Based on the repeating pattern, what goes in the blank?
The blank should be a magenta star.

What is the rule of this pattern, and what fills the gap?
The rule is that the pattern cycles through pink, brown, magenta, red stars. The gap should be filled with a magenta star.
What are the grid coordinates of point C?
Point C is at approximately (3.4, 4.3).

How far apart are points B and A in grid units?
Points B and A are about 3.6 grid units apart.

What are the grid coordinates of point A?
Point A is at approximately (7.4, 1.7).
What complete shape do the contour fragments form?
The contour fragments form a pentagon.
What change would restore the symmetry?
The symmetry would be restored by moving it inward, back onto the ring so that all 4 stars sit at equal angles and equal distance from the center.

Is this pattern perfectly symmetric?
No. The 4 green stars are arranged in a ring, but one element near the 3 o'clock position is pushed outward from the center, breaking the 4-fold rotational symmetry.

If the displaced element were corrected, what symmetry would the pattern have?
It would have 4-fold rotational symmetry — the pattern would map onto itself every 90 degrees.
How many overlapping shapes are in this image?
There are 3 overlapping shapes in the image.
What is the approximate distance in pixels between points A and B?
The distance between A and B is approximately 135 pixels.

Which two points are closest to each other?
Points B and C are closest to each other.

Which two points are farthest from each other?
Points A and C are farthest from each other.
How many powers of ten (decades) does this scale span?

*****

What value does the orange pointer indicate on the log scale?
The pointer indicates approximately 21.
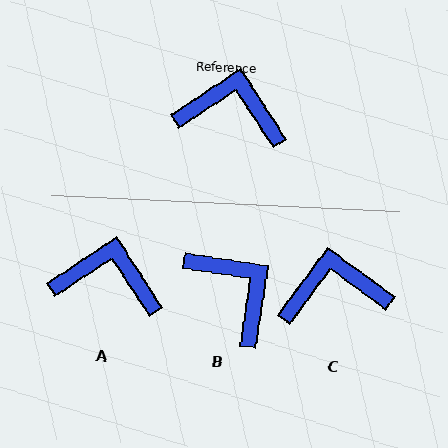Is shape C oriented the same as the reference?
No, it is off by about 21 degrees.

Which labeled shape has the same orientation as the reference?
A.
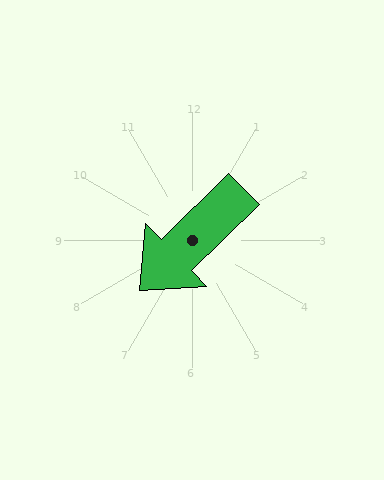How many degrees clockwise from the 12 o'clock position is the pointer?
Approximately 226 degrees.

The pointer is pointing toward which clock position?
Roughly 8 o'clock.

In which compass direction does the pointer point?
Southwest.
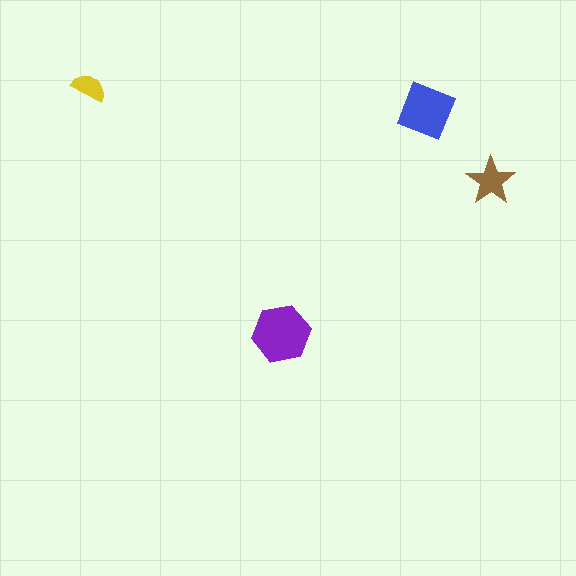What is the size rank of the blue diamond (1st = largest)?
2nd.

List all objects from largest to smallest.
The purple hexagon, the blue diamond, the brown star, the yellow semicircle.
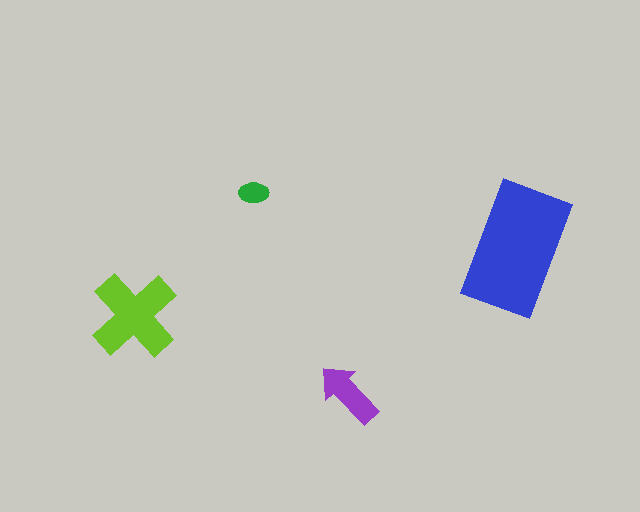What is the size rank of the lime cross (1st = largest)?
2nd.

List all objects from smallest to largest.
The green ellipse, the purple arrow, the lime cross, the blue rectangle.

*****

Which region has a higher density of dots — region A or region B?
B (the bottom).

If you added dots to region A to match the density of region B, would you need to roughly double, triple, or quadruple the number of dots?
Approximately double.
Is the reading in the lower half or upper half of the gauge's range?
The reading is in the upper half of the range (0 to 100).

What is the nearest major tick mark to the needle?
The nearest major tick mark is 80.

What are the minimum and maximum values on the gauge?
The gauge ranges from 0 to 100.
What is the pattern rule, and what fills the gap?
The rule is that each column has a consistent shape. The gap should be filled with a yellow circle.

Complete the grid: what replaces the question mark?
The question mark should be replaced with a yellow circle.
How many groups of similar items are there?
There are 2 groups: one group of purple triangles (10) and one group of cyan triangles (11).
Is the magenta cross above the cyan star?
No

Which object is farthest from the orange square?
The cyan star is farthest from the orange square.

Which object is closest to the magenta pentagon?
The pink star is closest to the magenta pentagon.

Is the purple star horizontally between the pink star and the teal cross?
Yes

*****

=== EXERCISE REQUIREMENTS ===
Each line from the one bearing "What complete shape" through the one bearing "How many powers" is to be duplicated without change; all remaining lines are to be left out.

=== OUTPUT BELOW ===
What complete shape do the contour fragments form?
The contour fragments form a pentagon.
What change would restore the symmetry?
The symmetry would be restored by moving it inward, back onto the ring so that all 4 stars sit at equal angles and equal distance from the center.

Is this pattern perfectly symmetric?
No. The 4 green stars are arranged in a ring, but one element near the 3 o'clock position is pushed outward from the center, breaking the 4-fold rotational symmetry.

If the displaced element were corrected, what symmetry would the pattern have?
It would have 4-fold rotational symmetry — the pattern would map onto itself every 90 degrees.
How many overlapping shapes are in this image?
There are 3 overlapping shapes in the image.
What is the approximate distance in pixels between points A and B?
The distance between A and B is approximately 135 pixels.

Which two points are closest to each other?
Points B and C are closest to each other.

Which two points are farthest from each other?
Points A and C are farthest from each other.
How many powers of ten (decades) does this scale span?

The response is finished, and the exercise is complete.